Retype each entry below, keeping every character the same.

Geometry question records

* * *

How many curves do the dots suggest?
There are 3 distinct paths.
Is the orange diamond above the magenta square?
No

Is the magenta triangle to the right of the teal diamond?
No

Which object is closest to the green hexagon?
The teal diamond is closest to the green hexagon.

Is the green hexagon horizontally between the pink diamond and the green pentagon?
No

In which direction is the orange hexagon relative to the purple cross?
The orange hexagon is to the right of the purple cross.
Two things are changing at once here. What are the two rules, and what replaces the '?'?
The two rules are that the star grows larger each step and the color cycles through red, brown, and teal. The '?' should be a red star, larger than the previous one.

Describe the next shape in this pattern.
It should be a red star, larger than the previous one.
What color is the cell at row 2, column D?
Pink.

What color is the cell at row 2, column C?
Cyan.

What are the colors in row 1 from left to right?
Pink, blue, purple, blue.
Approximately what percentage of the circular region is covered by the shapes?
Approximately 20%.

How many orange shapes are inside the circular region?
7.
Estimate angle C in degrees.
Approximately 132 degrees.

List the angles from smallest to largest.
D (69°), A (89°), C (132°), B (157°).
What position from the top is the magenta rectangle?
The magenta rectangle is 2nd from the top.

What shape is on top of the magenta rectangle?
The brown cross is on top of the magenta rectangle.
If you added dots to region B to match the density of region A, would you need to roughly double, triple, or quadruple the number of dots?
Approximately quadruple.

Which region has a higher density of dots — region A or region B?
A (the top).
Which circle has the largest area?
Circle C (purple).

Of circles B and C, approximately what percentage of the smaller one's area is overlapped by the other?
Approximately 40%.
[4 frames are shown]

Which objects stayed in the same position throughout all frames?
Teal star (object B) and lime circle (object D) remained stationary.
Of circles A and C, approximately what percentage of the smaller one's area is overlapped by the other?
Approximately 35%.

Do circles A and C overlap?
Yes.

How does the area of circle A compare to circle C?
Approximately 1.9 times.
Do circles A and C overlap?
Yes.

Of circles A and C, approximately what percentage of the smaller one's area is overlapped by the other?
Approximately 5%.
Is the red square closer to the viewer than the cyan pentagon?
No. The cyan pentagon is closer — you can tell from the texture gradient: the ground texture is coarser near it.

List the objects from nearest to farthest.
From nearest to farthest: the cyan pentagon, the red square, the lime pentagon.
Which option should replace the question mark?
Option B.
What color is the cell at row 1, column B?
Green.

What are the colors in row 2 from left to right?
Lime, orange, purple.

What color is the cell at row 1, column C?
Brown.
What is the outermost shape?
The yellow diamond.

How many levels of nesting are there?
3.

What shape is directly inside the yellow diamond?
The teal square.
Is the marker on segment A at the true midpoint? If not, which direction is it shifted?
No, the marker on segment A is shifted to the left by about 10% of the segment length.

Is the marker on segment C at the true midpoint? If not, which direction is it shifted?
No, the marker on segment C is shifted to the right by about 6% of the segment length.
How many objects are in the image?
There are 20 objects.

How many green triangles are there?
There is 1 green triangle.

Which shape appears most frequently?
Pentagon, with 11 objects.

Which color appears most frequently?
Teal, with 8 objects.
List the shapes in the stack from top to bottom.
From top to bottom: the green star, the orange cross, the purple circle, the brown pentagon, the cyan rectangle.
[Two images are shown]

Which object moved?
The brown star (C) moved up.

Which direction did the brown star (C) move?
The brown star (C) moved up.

* * *

■ FULL ANSWER ■
How many curves do the dots suggest?
There are 3 distinct paths.
Is the orange diamond above the magenta square?
No

Is the magenta triangle to the right of the teal diamond?
No

Which object is closest to the green hexagon?
The teal diamond is closest to the green hexagon.

Is the green hexagon horizontally between the pink diamond and the green pentagon?
No

In which direction is the orange hexagon relative to the purple cross?
The orange hexagon is to the right of the purple cross.
Two things are changing at once here. What are the two rules, and what replaces the '?'?
The two rules are that the star grows larger each step and the color cycles through red, brown, and teal. The '?' should be a red star, larger than the previous one.

Describe the next shape in this pattern.
It should be a red star, larger than the previous one.
What color is the cell at row 2, column D?
Pink.

What color is the cell at row 2, column C?
Cyan.

What are the colors in row 1 from left to right?
Pink, blue, purple, blue.
Approximately what percentage of the circular region is covered by the shapes?
Approximately 20%.

How many orange shapes are inside the circular region?
7.
Estimate angle C in degrees.
Approximately 132 degrees.

List the angles from smallest to largest.
D (69°), A (89°), C (132°), B (157°).
What position from the top is the magenta rectangle?
The magenta rectangle is 2nd from the top.

What shape is on top of the magenta rectangle?
The brown cross is on top of the magenta rectangle.
If you added dots to region B to match the density of region A, would you need to roughly double, triple, or quadruple the number of dots?
Approximately quadruple.

Which region has a higher density of dots — region A or region B?
A (the top).
Which circle has the largest area?
Circle C (purple).

Of circles B and C, approximately what percentage of the smaller one's area is overlapped by the other?
Approximately 40%.
[4 frames are shown]

Which objects stayed in the same position throughout all frames?
Teal star (object B) and lime circle (object D) remained stationary.
Of circles A and C, approximately what percentage of the smaller one's area is overlapped by the other?
Approximately 35%.

Do circles A and C overlap?
Yes.

How does the area of circle A compare to circle C?
Approximately 1.9 times.
Do circles A and C overlap?
Yes.

Of circles A and C, approximately what percentage of the smaller one's area is overlapped by the other?
Approximately 5%.
Is the red square closer to the viewer than the cyan pentagon?
No. The cyan pentagon is closer — you can tell from the texture gradient: the ground texture is coarser near it.

List the objects from nearest to farthest.
From nearest to farthest: the cyan pentagon, the red square, the lime pentagon.
Which option should replace the question mark?
Option B.
What color is the cell at row 1, column B?
Green.

What are the colors in row 2 from left to right?
Lime, orange, purple.

What color is the cell at row 1, column C?
Brown.
What is the outermost shape?
The yellow diamond.

How many levels of nesting are there?
3.

What shape is directly inside the yellow diamond?
The teal square.
Is the marker on segment A at the true midpoint? If not, which direction is it shifted?
No, the marker on segment A is shifted to the left by about 10% of the segment length.

Is the marker on segment C at the true midpoint? If not, which direction is it shifted?
No, the marker on segment C is shifted to the right by about 6% of the segment length.
How many objects are in the image?
There are 20 objects.

How many green triangles are there?
There is 1 green triangle.

Which shape appears most frequently?
Pentagon, with 11 objects.

Which color appears most frequently?
Teal, with 8 objects.
List the shapes in the stack from top to bottom.
From top to bottom: the green star, the orange cross, the purple circle, the brown pentagon, the cyan rectangle.
[Two images are shown]

Which object moved?
The brown star (C) moved up.

Which direction did the brown star (C) move?
The brown star (C) moved up.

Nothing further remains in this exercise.